▸ Task details: Could you output the listing that follows exactly, without its images?

▸ Exercise input:
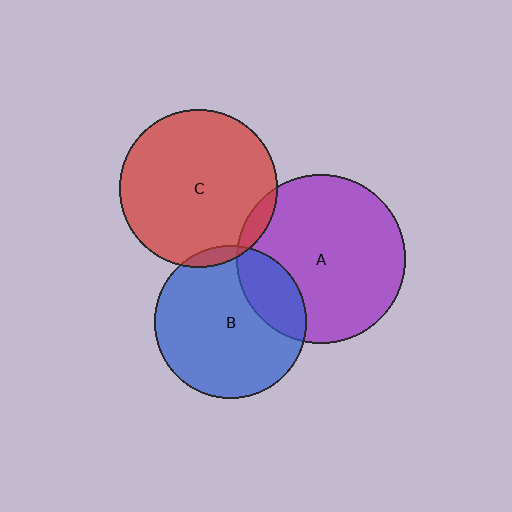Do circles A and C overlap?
Yes.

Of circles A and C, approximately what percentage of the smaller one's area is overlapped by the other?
Approximately 5%.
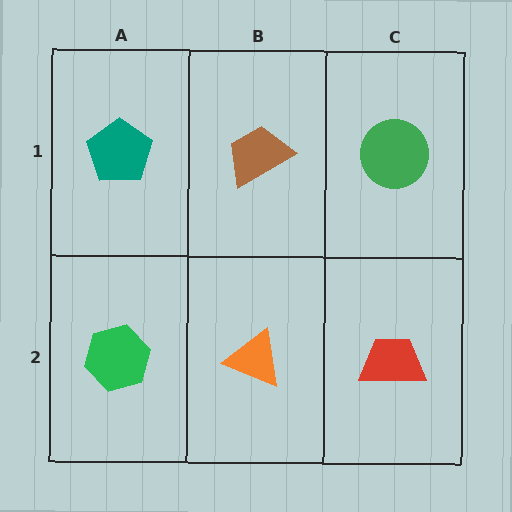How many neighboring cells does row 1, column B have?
3.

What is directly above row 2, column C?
A green circle.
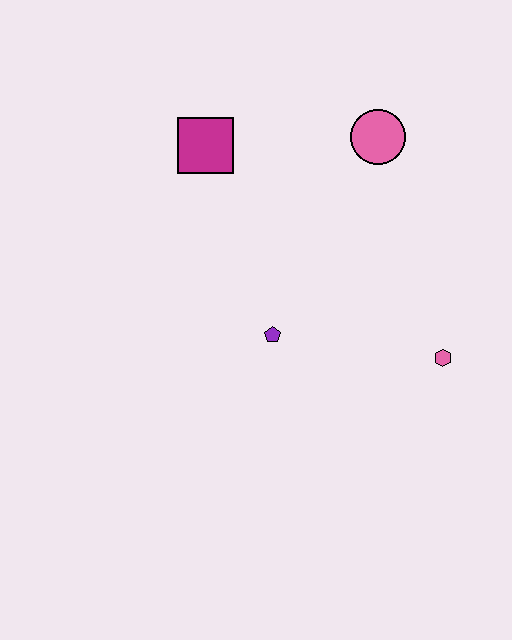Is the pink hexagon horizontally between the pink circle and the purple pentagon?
No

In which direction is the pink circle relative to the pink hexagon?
The pink circle is above the pink hexagon.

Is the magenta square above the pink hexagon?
Yes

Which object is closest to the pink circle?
The magenta square is closest to the pink circle.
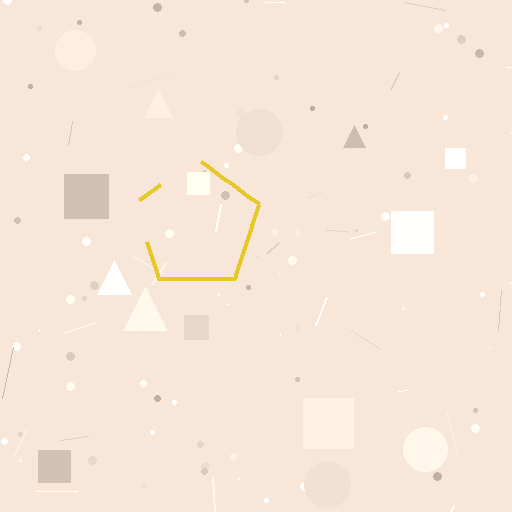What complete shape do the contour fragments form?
The contour fragments form a pentagon.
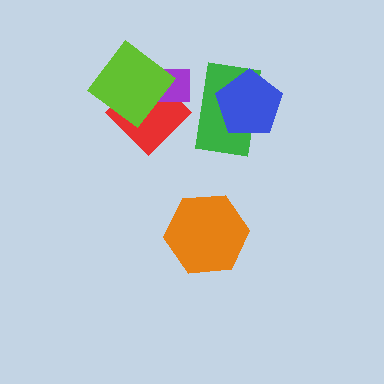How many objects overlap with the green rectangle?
1 object overlaps with the green rectangle.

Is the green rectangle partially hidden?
Yes, it is partially covered by another shape.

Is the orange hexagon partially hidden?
No, no other shape covers it.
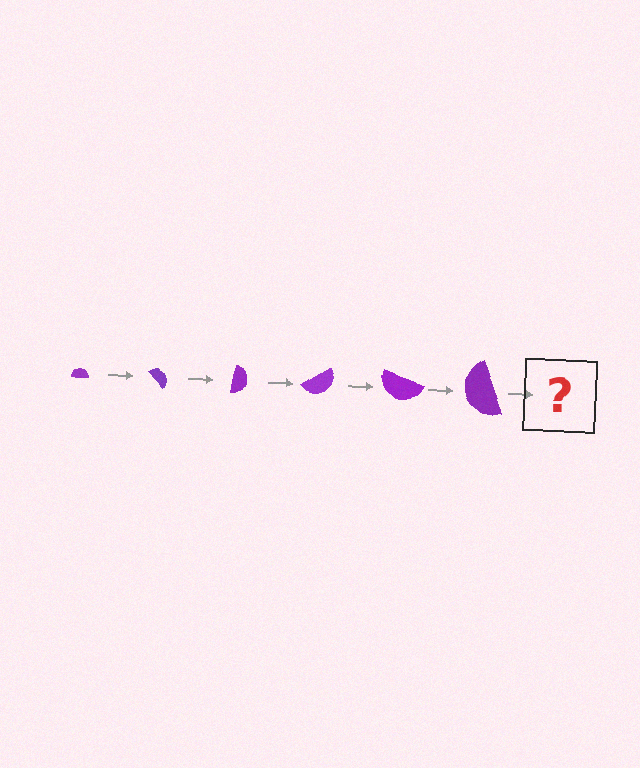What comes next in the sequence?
The next element should be a semicircle, larger than the previous one and rotated 300 degrees clockwise from the start.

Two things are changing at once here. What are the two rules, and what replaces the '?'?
The two rules are that the semicircle grows larger each step and it rotates 50 degrees clockwise each step. The '?' should be a semicircle, larger than the previous one and rotated 300 degrees clockwise from the start.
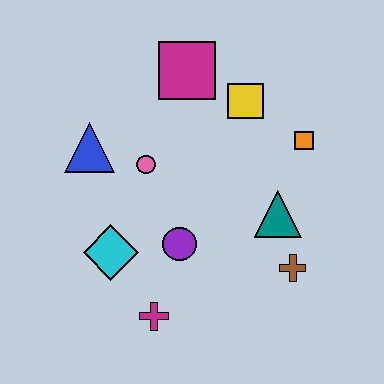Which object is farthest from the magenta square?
The magenta cross is farthest from the magenta square.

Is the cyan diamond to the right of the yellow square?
No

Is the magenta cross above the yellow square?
No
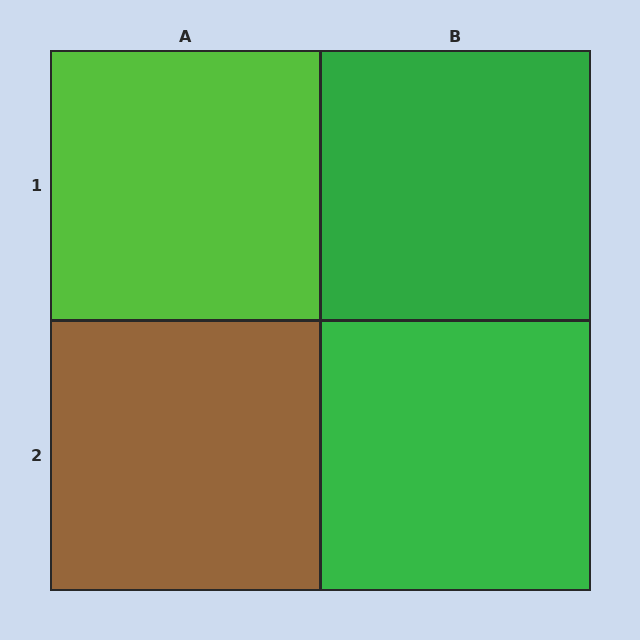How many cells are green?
2 cells are green.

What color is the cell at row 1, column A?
Lime.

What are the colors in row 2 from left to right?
Brown, green.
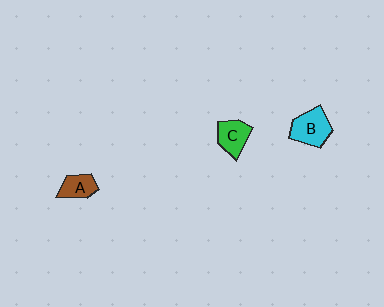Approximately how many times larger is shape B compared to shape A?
Approximately 1.6 times.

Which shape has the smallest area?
Shape A (brown).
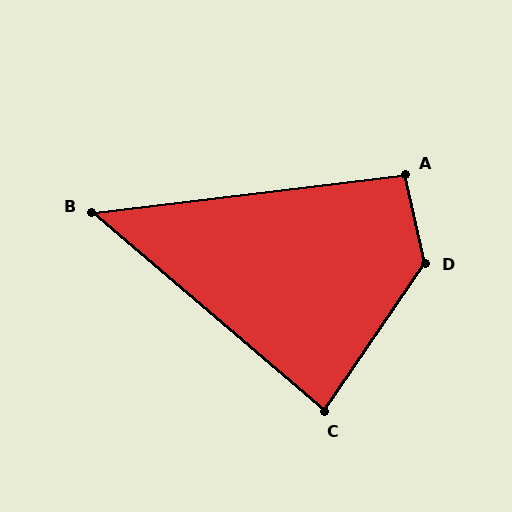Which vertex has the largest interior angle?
D, at approximately 133 degrees.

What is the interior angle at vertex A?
Approximately 96 degrees (obtuse).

▸ Result below:
Do circles A and C overlap?
Yes.

Of circles A and C, approximately what percentage of the smaller one's area is overlapped by the other?
Approximately 5%.
How many neighboring cells does row 1, column B have?
3.

What is directly above row 2, column C?
A green circle.
Is the pink hexagon horizontally between the pink circle and the purple pentagon?
No

In which direction is the pink circle relative to the pink hexagon?
The pink circle is above the pink hexagon.

Is the magenta square above the pink hexagon?
Yes

Which object is closest to the pink circle?
The magenta square is closest to the pink circle.
What complete shape do the contour fragments form?
The contour fragments form a pentagon.
How many objects overlap with the green rectangle?
1 object overlaps with the green rectangle.

Is the green rectangle partially hidden?
Yes, it is partially covered by another shape.

Is the orange hexagon partially hidden?
No, no other shape covers it.
What comes next in the sequence?
The next element should be a semicircle, larger than the previous one and rotated 300 degrees clockwise from the start.

Two things are changing at once here. What are the two rules, and what replaces the '?'?
The two rules are that the semicircle grows larger each step and it rotates 50 degrees clockwise each step. The '?' should be a semicircle, larger than the previous one and rotated 300 degrees clockwise from the start.
Which object is farthest from the magenta square?
The magenta cross is farthest from the magenta square.

Is the cyan diamond to the right of the yellow square?
No

Is the magenta cross above the yellow square?
No
How many cells are green?
2 cells are green.

What color is the cell at row 1, column A?
Lime.

What are the colors in row 2 from left to right?
Brown, green.
Approximately how many times larger is shape B compared to shape A?
Approximately 1.6 times.

Which shape has the smallest area?
Shape A (brown).
Which vertex has the largest interior angle?
D, at approximately 133 degrees.

What is the interior angle at vertex A?
Approximately 96 degrees (obtuse).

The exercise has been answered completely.